Direction:
Keep the pictures out and restate every record exactly.

════════════════

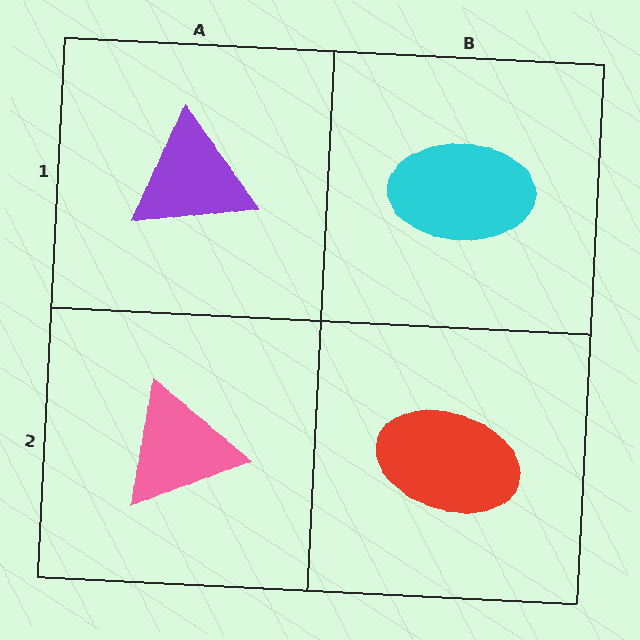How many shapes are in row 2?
2 shapes.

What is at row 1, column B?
A cyan ellipse.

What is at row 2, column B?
A red ellipse.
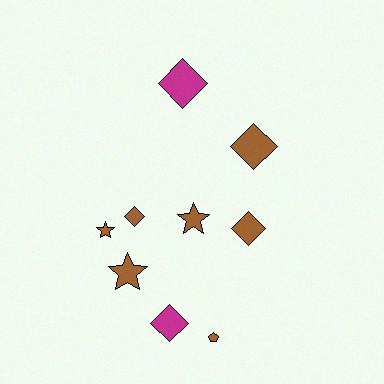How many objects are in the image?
There are 9 objects.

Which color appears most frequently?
Brown, with 7 objects.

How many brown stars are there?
There are 3 brown stars.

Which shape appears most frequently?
Diamond, with 5 objects.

════════════════

Problem solution:
How many shapes are in row 2?
2 shapes.

What is at row 1, column B?
A cyan ellipse.

What is at row 2, column B?
A red ellipse.
How many objects are in the image?
There are 9 objects.

Which color appears most frequently?
Brown, with 7 objects.

How many brown stars are there?
There are 3 brown stars.

Which shape appears most frequently?
Diamond, with 5 objects.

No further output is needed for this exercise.